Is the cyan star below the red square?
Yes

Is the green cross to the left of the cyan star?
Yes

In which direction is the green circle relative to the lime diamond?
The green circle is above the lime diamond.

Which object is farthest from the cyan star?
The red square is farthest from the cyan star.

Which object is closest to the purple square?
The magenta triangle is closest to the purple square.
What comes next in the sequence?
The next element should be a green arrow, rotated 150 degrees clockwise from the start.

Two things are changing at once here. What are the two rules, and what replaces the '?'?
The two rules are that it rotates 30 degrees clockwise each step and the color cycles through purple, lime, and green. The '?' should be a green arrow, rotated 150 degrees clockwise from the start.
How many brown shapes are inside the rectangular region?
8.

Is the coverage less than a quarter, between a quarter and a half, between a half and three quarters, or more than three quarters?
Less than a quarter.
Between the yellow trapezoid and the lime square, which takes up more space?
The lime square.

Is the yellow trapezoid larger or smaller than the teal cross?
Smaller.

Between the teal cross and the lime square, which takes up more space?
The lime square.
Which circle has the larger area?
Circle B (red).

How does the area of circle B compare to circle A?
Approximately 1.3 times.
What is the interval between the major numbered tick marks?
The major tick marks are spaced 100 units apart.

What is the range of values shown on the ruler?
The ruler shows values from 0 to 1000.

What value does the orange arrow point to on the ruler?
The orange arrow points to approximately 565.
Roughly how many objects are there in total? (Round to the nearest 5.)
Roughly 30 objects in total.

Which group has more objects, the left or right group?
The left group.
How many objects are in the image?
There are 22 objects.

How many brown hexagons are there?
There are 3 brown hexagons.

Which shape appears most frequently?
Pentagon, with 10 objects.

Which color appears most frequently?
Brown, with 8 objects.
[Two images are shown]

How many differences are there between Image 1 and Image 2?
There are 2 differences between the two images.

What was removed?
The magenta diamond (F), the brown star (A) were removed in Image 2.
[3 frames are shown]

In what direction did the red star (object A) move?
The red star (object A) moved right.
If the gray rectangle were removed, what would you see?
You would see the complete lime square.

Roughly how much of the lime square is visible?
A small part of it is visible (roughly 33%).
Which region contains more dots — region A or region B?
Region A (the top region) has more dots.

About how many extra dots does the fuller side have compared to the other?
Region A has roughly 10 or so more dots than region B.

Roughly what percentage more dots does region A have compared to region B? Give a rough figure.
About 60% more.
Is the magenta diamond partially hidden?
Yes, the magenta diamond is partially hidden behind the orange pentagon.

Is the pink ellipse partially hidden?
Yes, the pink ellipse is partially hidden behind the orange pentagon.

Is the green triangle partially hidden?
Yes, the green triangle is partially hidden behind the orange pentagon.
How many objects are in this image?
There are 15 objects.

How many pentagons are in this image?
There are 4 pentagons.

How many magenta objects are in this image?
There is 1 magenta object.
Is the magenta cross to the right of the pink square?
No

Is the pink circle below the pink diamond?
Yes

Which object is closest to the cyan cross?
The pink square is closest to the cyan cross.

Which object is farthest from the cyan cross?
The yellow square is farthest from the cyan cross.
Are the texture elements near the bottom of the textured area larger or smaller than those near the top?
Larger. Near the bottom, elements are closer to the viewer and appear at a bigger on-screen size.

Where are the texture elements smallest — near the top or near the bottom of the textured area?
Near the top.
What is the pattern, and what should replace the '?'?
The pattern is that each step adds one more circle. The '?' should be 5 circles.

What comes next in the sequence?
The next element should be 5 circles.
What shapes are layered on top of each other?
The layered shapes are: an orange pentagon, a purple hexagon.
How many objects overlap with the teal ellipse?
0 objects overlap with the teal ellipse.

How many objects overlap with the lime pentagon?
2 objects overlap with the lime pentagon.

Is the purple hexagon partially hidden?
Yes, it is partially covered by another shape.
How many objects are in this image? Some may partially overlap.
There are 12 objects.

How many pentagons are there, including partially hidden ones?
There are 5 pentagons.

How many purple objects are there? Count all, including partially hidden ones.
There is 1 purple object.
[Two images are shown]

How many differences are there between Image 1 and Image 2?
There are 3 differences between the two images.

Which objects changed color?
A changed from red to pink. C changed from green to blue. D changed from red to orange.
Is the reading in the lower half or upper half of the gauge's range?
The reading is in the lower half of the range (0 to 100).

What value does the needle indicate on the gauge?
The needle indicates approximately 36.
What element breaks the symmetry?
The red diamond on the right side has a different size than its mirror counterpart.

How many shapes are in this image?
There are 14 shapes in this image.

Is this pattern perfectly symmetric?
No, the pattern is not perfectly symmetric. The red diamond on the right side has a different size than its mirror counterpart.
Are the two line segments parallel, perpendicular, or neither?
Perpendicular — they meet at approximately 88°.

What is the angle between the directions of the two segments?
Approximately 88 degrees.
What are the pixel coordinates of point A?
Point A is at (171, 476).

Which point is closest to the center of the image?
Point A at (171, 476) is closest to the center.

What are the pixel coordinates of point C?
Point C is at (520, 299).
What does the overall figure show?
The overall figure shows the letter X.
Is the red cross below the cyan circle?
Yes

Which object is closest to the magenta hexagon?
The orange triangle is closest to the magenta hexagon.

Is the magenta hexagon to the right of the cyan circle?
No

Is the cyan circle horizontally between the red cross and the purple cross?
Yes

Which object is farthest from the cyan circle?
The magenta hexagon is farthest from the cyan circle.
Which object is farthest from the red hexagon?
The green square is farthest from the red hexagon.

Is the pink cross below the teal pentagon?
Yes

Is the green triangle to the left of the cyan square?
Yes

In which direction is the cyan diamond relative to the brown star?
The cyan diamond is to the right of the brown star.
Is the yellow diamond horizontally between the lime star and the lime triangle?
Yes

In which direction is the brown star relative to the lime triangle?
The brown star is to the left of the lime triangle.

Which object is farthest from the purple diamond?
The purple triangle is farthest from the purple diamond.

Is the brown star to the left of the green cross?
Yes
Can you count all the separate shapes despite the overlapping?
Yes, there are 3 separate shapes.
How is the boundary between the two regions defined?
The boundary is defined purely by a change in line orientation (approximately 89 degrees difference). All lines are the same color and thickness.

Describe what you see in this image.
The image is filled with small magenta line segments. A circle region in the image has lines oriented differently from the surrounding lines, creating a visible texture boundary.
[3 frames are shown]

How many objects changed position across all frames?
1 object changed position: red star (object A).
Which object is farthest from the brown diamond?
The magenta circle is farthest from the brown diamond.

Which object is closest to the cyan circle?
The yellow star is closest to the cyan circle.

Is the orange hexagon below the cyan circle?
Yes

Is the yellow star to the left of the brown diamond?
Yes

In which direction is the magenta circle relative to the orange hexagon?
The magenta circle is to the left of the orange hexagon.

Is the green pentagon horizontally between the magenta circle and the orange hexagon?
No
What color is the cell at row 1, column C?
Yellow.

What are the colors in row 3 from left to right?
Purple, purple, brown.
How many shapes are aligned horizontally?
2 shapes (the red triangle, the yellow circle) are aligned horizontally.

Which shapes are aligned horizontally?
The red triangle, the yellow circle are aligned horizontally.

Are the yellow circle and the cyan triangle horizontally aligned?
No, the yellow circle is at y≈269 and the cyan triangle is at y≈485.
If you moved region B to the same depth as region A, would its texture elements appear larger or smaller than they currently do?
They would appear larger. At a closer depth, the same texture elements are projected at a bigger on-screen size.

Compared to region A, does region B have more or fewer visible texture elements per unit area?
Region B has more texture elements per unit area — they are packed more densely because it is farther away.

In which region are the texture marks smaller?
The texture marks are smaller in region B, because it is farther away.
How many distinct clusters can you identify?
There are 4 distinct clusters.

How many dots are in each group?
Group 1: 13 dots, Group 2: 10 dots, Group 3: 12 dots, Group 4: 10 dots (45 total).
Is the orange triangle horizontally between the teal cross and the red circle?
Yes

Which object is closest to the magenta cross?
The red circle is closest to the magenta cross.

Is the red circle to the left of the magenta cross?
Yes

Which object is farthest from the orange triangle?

# # # #

- _Goal_
Please return the data above exactly as given.

- _Written answer_
Is the cyan star below the red square?
Yes

Is the green cross to the left of the cyan star?
Yes

In which direction is the green circle relative to the lime diamond?
The green circle is above the lime diamond.

Which object is farthest from the cyan star?
The red square is farthest from the cyan star.

Which object is closest to the purple square?
The magenta triangle is closest to the purple square.
What comes next in the sequence?
The next element should be a green arrow, rotated 150 degrees clockwise from the start.

Two things are changing at once here. What are the two rules, and what replaces the '?'?
The two rules are that it rotates 30 degrees clockwise each step and the color cycles through purple, lime, and green. The '?' should be a green arrow, rotated 150 degrees clockwise from the start.
How many brown shapes are inside the rectangular region?
8.

Is the coverage less than a quarter, between a quarter and a half, between a half and three quarters, or more than three quarters?
Less than a quarter.
Between the yellow trapezoid and the lime square, which takes up more space?
The lime square.

Is the yellow trapezoid larger or smaller than the teal cross?
Smaller.

Between the teal cross and the lime square, which takes up more space?
The lime square.
Which circle has the larger area?
Circle B (red).

How does the area of circle B compare to circle A?
Approximately 1.3 times.
What is the interval between the major numbered tick marks?
The major tick marks are spaced 100 units apart.

What is the range of values shown on the ruler?
The ruler shows values from 0 to 1000.

What value does the orange arrow point to on the ruler?
The orange arrow points to approximately 565.
Roughly how many objects are there in total? (Round to the nearest 5.)
Roughly 30 objects in total.

Which group has more objects, the left or right group?
The left group.
How many objects are in the image?
There are 22 objects.

How many brown hexagons are there?
There are 3 brown hexagons.

Which shape appears most frequently?
Pentagon, with 10 objects.

Which color appears most frequently?
Brown, with 8 objects.
[Two images are shown]

How many differences are there between Image 1 and Image 2?
There are 2 differences between the two images.

What was removed?
The magenta diamond (F), the brown star (A) were removed in Image 2.
[3 frames are shown]

In what direction did the red star (object A) move?
The red star (object A) moved right.
If the gray rectangle were removed, what would you see?
You would see the complete lime square.

Roughly how much of the lime square is visible?
A small part of it is visible (roughly 33%).
Which region contains more dots — region A or region B?
Region A (the top region) has more dots.

About how many extra dots does the fuller side have compared to the other?
Region A has roughly 10 or so more dots than region B.

Roughly what percentage more dots does region A have compared to region B? Give a rough figure.
About 60% more.
Is the magenta diamond partially hidden?
Yes, the magenta diamond is partially hidden behind the orange pentagon.

Is the pink ellipse partially hidden?
Yes, the pink ellipse is partially hidden behind the orange pentagon.

Is the green triangle partially hidden?
Yes, the green triangle is partially hidden behind the orange pentagon.
How many objects are in this image?
There are 15 objects.

How many pentagons are in this image?
There are 4 pentagons.

How many magenta objects are in this image?
There is 1 magenta object.
Is the magenta cross to the right of the pink square?
No

Is the pink circle below the pink diamond?
Yes

Which object is closest to the cyan cross?
The pink square is closest to the cyan cross.

Which object is farthest from the cyan cross?
The yellow square is farthest from the cyan cross.
Are the texture elements near the bottom of the textured area larger or smaller than those near the top?
Larger. Near the bottom, elements are closer to the viewer and appear at a bigger on-screen size.

Where are the texture elements smallest — near the top or near the bottom of the textured area?
Near the top.
What is the pattern, and what should replace the '?'?
The pattern is that each step adds one more circle. The '?' should be 5 circles.

What comes next in the sequence?
The next element should be 5 circles.
What shapes are layered on top of each other?
The layered shapes are: an orange pentagon, a purple hexagon.
How many objects overlap with the teal ellipse?
0 objects overlap with the teal ellipse.

How many objects overlap with the lime pentagon?
2 objects overlap with the lime pentagon.

Is the purple hexagon partially hidden?
Yes, it is partially covered by another shape.
How many objects are in this image? Some may partially overlap.
There are 12 objects.

How many pentagons are there, including partially hidden ones?
There are 5 pentagons.

How many purple objects are there? Count all, including partially hidden ones.
There is 1 purple object.
[Two images are shown]

How many differences are there between Image 1 and Image 2?
There are 3 differences between the two images.

Which objects changed color?
A changed from red to pink. C changed from green to blue. D changed from red to orange.
Is the reading in the lower half or upper half of the gauge's range?
The reading is in the lower half of the range (0 to 100).

What value does the needle indicate on the gauge?
The needle indicates approximately 36.
What element breaks the symmetry?
The red diamond on the right side has a different size than its mirror counterpart.

How many shapes are in this image?
There are 14 shapes in this image.

Is this pattern perfectly symmetric?
No, the pattern is not perfectly symmetric. The red diamond on the right side has a different size than its mirror counterpart.
Are the two line segments parallel, perpendicular, or neither?
Perpendicular — they meet at approximately 88°.

What is the angle between the directions of the two segments?
Approximately 88 degrees.
What are the pixel coordinates of point A?
Point A is at (171, 476).

Which point is closest to the center of the image?
Point A at (171, 476) is closest to the center.

What are the pixel coordinates of point C?
Point C is at (520, 299).
What does the overall figure show?
The overall figure shows the letter X.
Is the red cross below the cyan circle?
Yes

Which object is closest to the magenta hexagon?
The orange triangle is closest to the magenta hexagon.

Is the magenta hexagon to the right of the cyan circle?
No

Is the cyan circle horizontally between the red cross and the purple cross?
Yes

Which object is farthest from the cyan circle?
The magenta hexagon is farthest from the cyan circle.
Which object is farthest from the red hexagon?
The green square is farthest from the red hexagon.

Is the pink cross below the teal pentagon?
Yes

Is the green triangle to the left of the cyan square?
Yes

In which direction is the cyan diamond relative to the brown star?
The cyan diamond is to the right of the brown star.
Is the yellow diamond horizontally between the lime star and the lime triangle?
Yes

In which direction is the brown star relative to the lime triangle?
The brown star is to the left of the lime triangle.

Which object is farthest from the purple diamond?
The purple triangle is farthest from the purple diamond.

Is the brown star to the left of the green cross?
Yes
Can you count all the separate shapes despite the overlapping?
Yes, there are 3 separate shapes.
How is the boundary between the two regions defined?
The boundary is defined purely by a change in line orientation (approximately 89 degrees difference). All lines are the same color and thickness.

Describe what you see in this image.
The image is filled with small magenta line segments. A circle region in the image has lines oriented differently from the surrounding lines, creating a visible texture boundary.
[3 frames are shown]

How many objects changed position across all frames?
1 object changed position: red star (object A).
Which object is farthest from the brown diamond?
The magenta circle is farthest from the brown diamond.

Which object is closest to the cyan circle?
The yellow star is closest to the cyan circle.

Is the orange hexagon below the cyan circle?
Yes

Is the yellow star to the left of the brown diamond?
Yes

In which direction is the magenta circle relative to the orange hexagon?
The magenta circle is to the left of the orange hexagon.

Is the green pentagon horizontally between the magenta circle and the orange hexagon?
No
What color is the cell at row 1, column C?
Yellow.

What are the colors in row 3 from left to right?
Purple, purple, brown.
How many shapes are aligned horizontally?
2 shapes (the red triangle, the yellow circle) are aligned horizontally.

Which shapes are aligned horizontally?
The red triangle, the yellow circle are aligned horizontally.

Are the yellow circle and the cyan triangle horizontally aligned?
No, the yellow circle is at y≈269 and the cyan triangle is at y≈485.
If you moved region B to the same depth as region A, would its texture elements appear larger or smaller than they currently do?
They would appear larger. At a closer depth, the same texture elements are projected at a bigger on-screen size.

Compared to region A, does region B have more or fewer visible texture elements per unit area?
Region B has more texture elements per unit area — they are packed more densely because it is farther away.

In which region are the texture marks smaller?
The texture marks are smaller in region B, because it is farther away.
How many distinct clusters can you identify?
There are 4 distinct clusters.

How many dots are in each group?
Group 1: 13 dots, Group 2: 10 dots, Group 3: 12 dots, Group 4: 10 dots (45 total).
Is the orange triangle horizontally between the teal cross and the red circle?
Yes

Which object is closest to the magenta cross?
The red circle is closest to the magenta cross.

Is the red circle to the left of the magenta cross?
Yes

Which object is farthest from the orange triangle?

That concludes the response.